What is required –
Copy every line from the one that holds "List the colors" to the end of the records below, exactly and with nothing else, but without any pictures.

Input records –
----

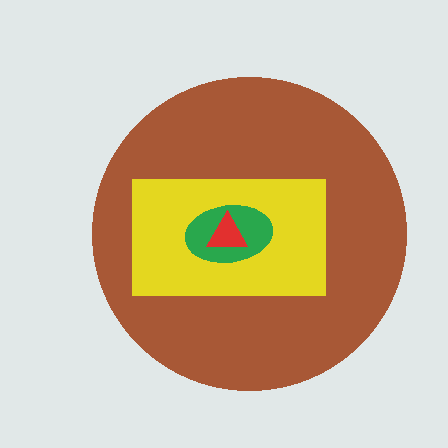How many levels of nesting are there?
4.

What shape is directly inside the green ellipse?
The red triangle.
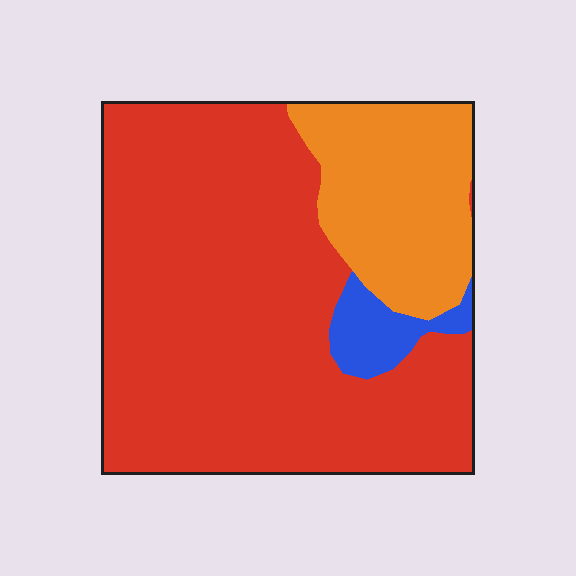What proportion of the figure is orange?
Orange takes up about one fifth (1/5) of the figure.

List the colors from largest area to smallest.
From largest to smallest: red, orange, blue.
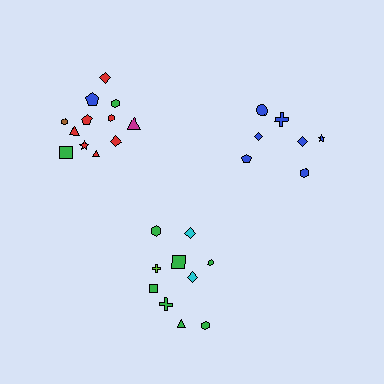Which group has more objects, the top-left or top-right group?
The top-left group.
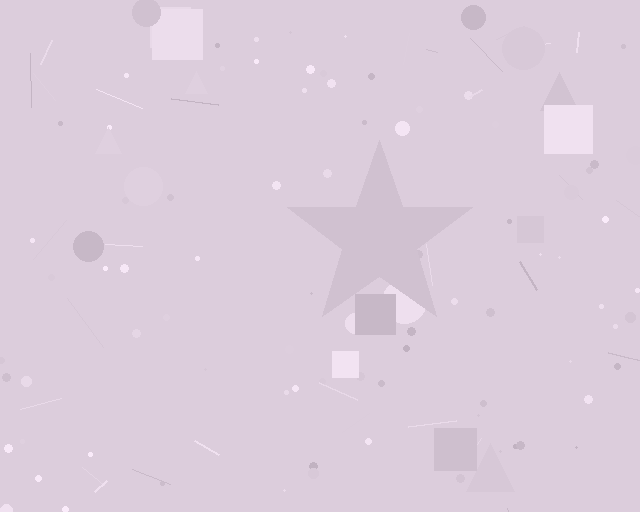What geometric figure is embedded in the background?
A star is embedded in the background.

----

Exercise response –
List the colors from largest area to smallest.
From largest to smallest: red, orange, blue.
Which group has more objects, the top-left or top-right group?
The top-left group.
What geometric figure is embedded in the background?
A star is embedded in the background.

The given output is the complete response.